* _PROBLEM DESCRIPTION_
Exactly as written, retype the listing below, omitting the pictures.

* _ITEMS_

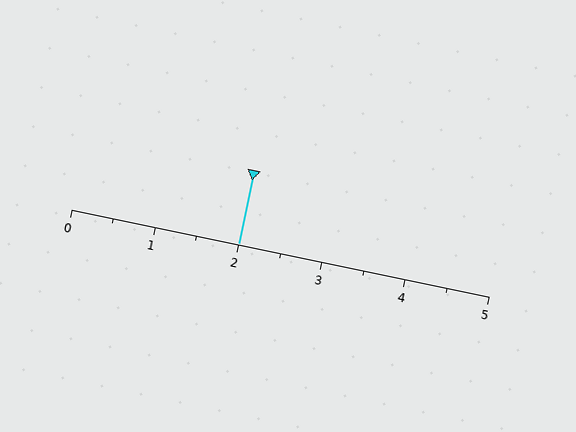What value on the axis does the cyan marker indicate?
The marker indicates approximately 2.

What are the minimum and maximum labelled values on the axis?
The axis runs from 0 to 5.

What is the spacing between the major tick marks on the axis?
The major ticks are spaced 1 apart.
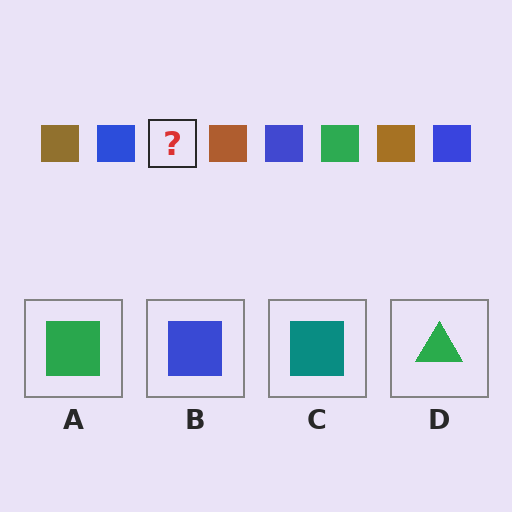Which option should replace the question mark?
Option A.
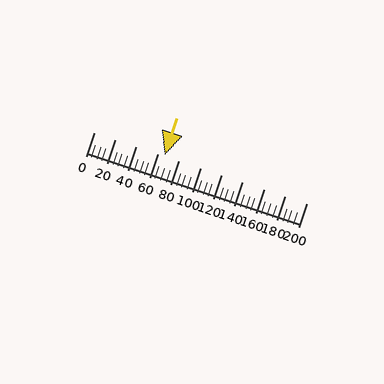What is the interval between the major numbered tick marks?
The major tick marks are spaced 20 units apart.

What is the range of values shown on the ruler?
The ruler shows values from 0 to 200.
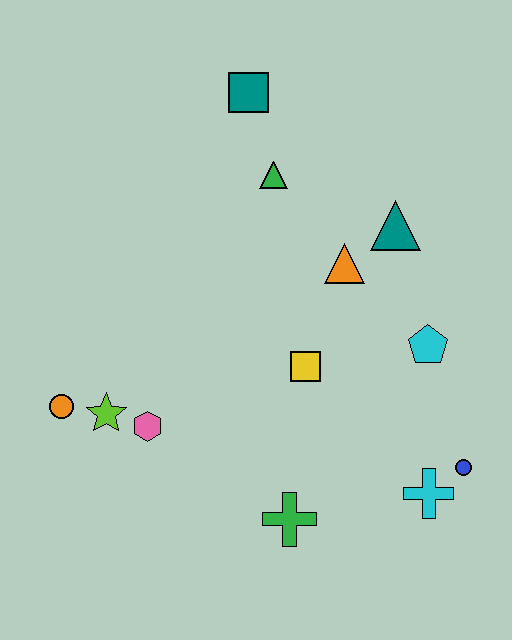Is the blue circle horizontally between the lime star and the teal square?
No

* _OUTPUT FOR THIS EXERCISE_
What value on the axis does the cyan marker indicate?
The marker indicates approximately 2.

What are the minimum and maximum labelled values on the axis?
The axis runs from 0 to 5.

What is the spacing between the major tick marks on the axis?
The major ticks are spaced 1 apart.
Which option should replace the question mark?
Option A.
What is the interval between the major numbered tick marks?
The major tick marks are spaced 20 units apart.

What is the range of values shown on the ruler?
The ruler shows values from 0 to 200.
Is the blue circle horizontally between the lime star and the teal square?
No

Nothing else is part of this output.